▸ TASK PROMPT
Every record must appear in your copy exactly as written, with no pictures.

Saved entries
— BEGIN —

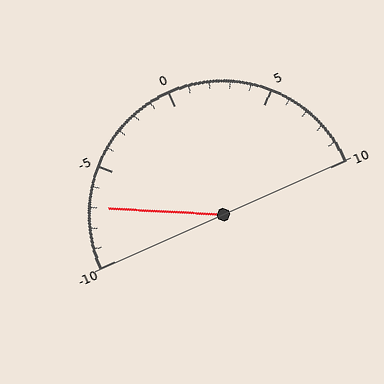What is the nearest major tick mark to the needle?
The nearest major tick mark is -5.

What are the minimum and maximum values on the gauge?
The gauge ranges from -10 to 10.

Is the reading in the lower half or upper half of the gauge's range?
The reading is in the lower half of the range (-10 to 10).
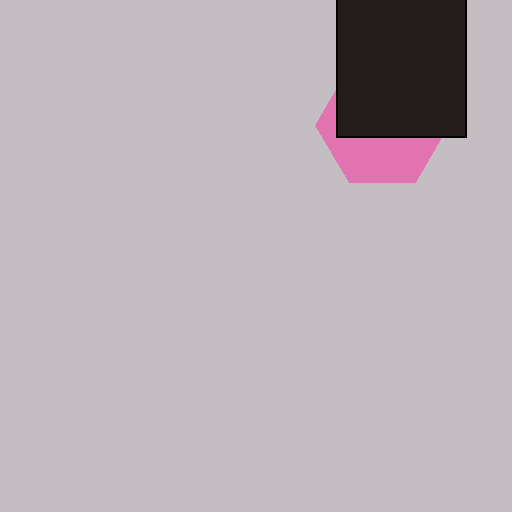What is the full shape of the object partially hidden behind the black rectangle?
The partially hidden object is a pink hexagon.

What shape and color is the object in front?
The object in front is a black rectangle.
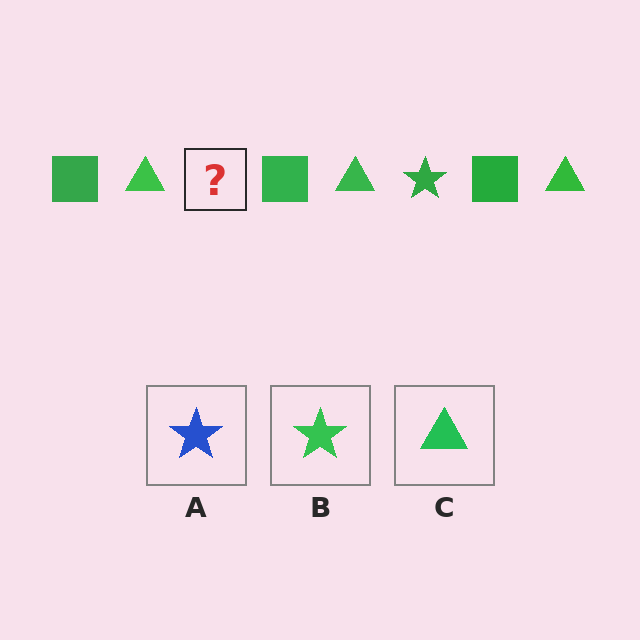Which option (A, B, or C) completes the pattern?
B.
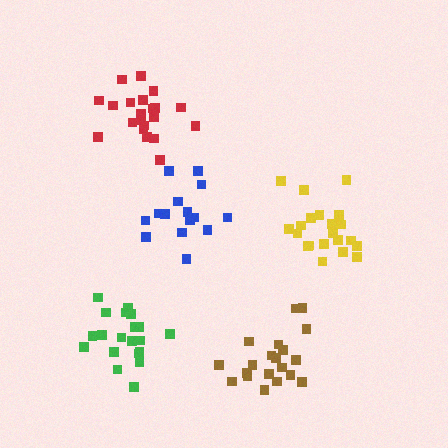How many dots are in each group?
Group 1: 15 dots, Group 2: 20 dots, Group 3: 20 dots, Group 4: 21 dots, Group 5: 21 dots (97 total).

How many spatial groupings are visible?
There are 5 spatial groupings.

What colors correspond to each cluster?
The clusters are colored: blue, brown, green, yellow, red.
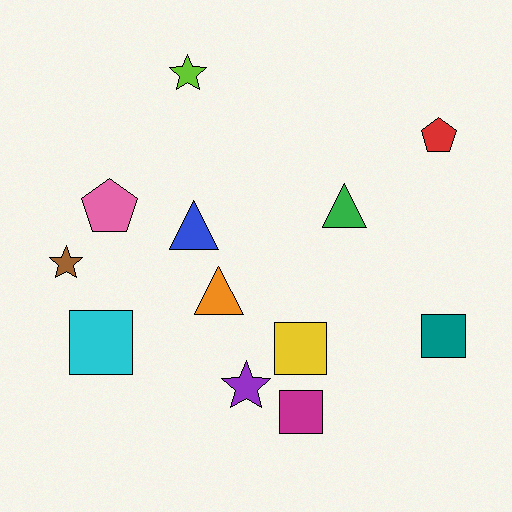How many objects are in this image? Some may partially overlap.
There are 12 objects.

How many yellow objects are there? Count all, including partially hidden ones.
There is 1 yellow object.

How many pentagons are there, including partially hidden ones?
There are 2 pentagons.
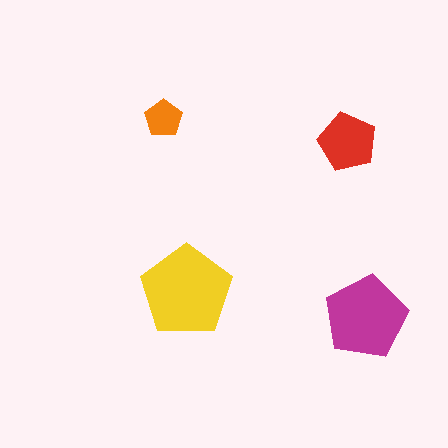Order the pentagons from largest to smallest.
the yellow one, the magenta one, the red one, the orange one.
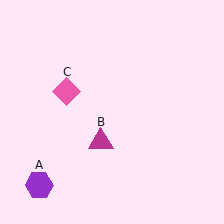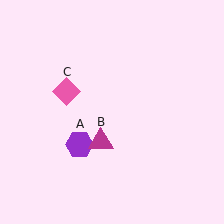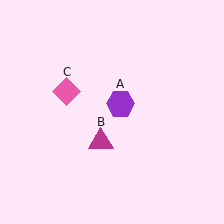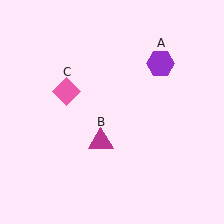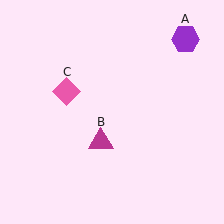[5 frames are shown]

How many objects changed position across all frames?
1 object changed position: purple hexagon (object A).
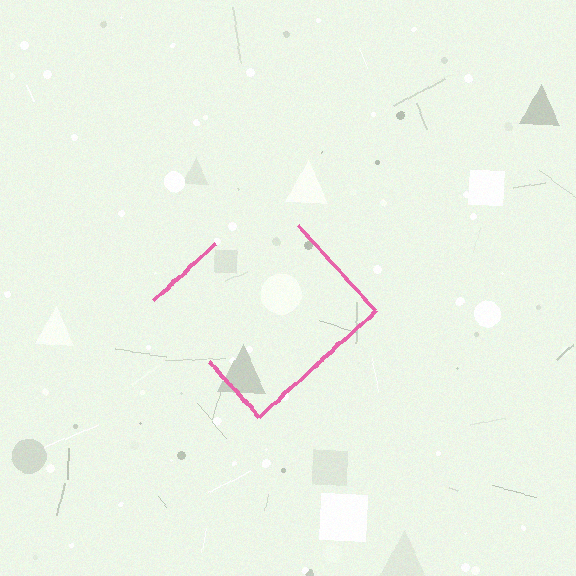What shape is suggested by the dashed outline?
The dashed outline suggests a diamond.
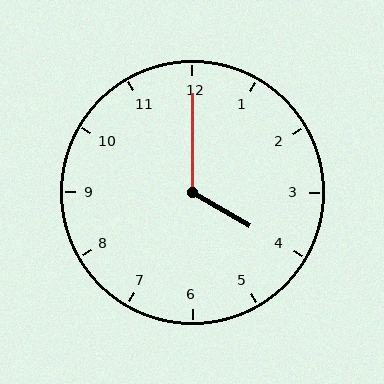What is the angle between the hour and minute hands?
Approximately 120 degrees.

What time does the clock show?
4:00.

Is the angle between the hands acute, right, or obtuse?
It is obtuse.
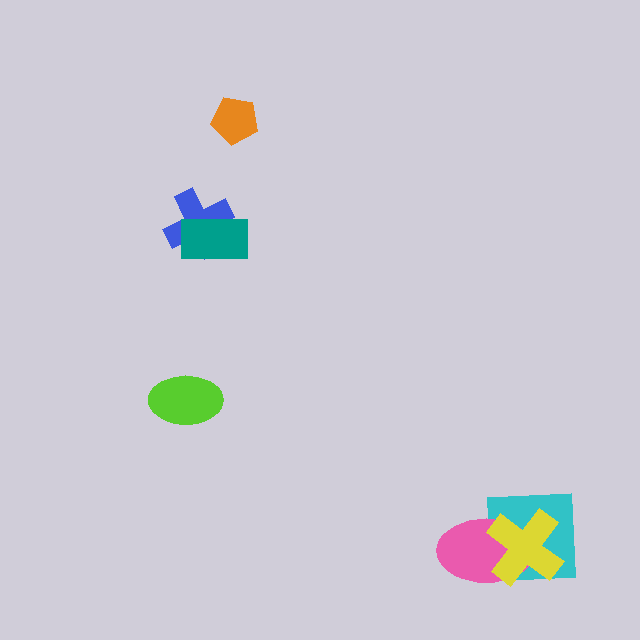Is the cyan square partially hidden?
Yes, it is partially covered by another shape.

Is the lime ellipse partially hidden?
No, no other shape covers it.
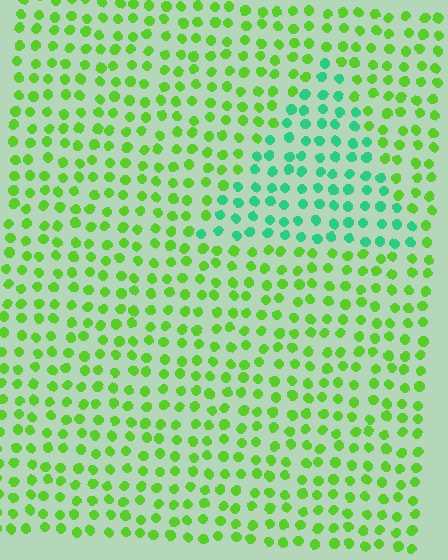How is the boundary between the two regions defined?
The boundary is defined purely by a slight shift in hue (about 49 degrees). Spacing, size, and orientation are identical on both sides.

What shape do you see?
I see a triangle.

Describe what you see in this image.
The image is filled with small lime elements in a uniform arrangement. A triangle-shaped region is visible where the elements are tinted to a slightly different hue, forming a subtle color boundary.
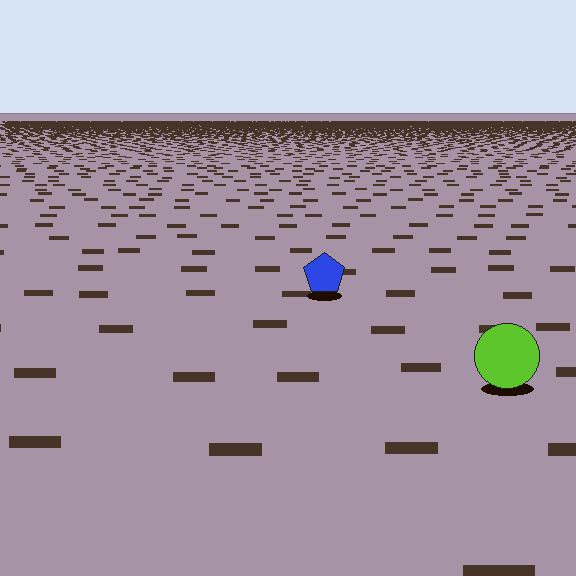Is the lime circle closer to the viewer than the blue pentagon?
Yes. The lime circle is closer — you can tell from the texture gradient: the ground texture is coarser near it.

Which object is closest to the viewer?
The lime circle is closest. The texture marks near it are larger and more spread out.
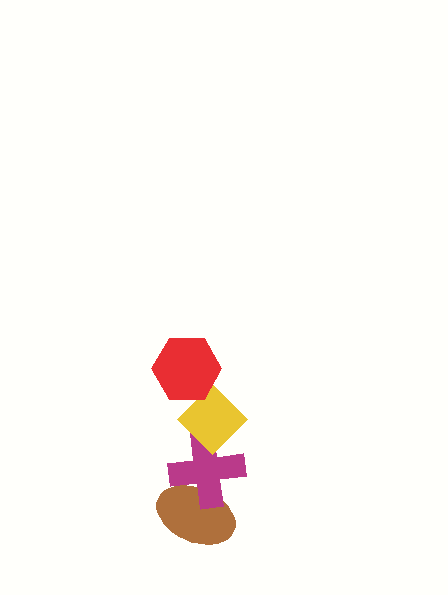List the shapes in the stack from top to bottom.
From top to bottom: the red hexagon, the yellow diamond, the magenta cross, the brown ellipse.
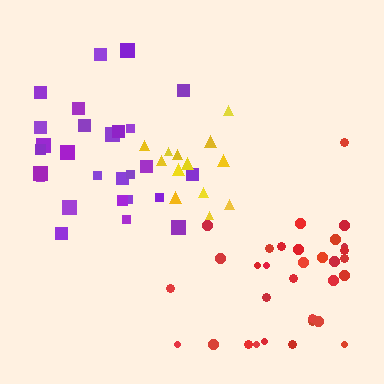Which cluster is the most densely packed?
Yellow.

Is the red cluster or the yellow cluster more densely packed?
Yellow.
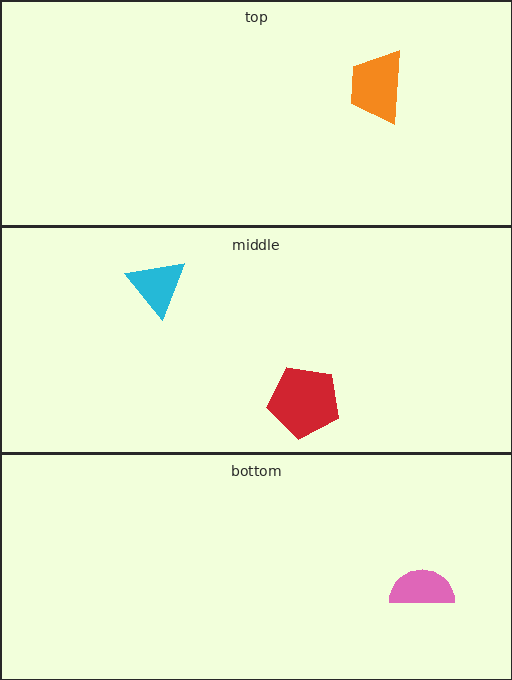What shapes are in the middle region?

— END —

▸ FINAL RESULT
What is the nearest major tick mark to the needle?
The nearest major tick mark is -5.

What are the minimum and maximum values on the gauge?
The gauge ranges from -10 to 10.

Is the reading in the lower half or upper half of the gauge's range?
The reading is in the lower half of the range (-10 to 10).
What is the full shape of the object partially hidden behind the black rectangle?
The partially hidden object is a pink hexagon.

What shape and color is the object in front?
The object in front is a black rectangle.
Which option (A, B, or C) completes the pattern?
B.
How many dots are in each group?
Group 1: 15 dots, Group 2: 20 dots, Group 3: 20 dots, Group 4: 21 dots, Group 5: 21 dots (97 total).

How many spatial groupings are visible?
There are 5 spatial groupings.

What colors correspond to each cluster?
The clusters are colored: blue, brown, green, yellow, red.
How many objects are in this image? Some may partially overlap.
There are 12 objects.

How many yellow objects are there? Count all, including partially hidden ones.
There is 1 yellow object.

How many pentagons are there, including partially hidden ones?
There are 2 pentagons.
Order the pentagons from largest to smallest.
the yellow one, the magenta one, the red one, the orange one.
[5 frames are shown]

How many objects changed position across all frames?
1 object changed position: purple hexagon (object A).
What shape is suggested by the dashed outline?
The dashed outline suggests a diamond.
What is the angle between the hour and minute hands?
Approximately 120 degrees.

What time does the clock show?
4:00.

Is the angle between the hands acute, right, or obtuse?
It is obtuse.
Is the cyan square partially hidden?
Yes, it is partially covered by another shape.

Is the lime ellipse partially hidden?
No, no other shape covers it.
How is the boundary between the two regions defined?
The boundary is defined purely by a slight shift in hue (about 49 degrees). Spacing, size, and orientation are identical on both sides.

What shape do you see?
I see a triangle.

Describe what you see in this image.
The image is filled with small lime elements in a uniform arrangement. A triangle-shaped region is visible where the elements are tinted to a slightly different hue, forming a subtle color boundary.
Is the lime circle closer to the viewer than the blue pentagon?
Yes. The lime circle is closer — you can tell from the texture gradient: the ground texture is coarser near it.

Which object is closest to the viewer?
The lime circle is closest. The texture marks near it are larger and more spread out.
List the shapes in the stack from top to bottom.
From top to bottom: the red hexagon, the yellow diamond, the magenta cross, the brown ellipse.
Which cluster is the most densely packed?
Yellow.

Is the red cluster or the yellow cluster more densely packed?
Yellow.
What shapes are in the middle region?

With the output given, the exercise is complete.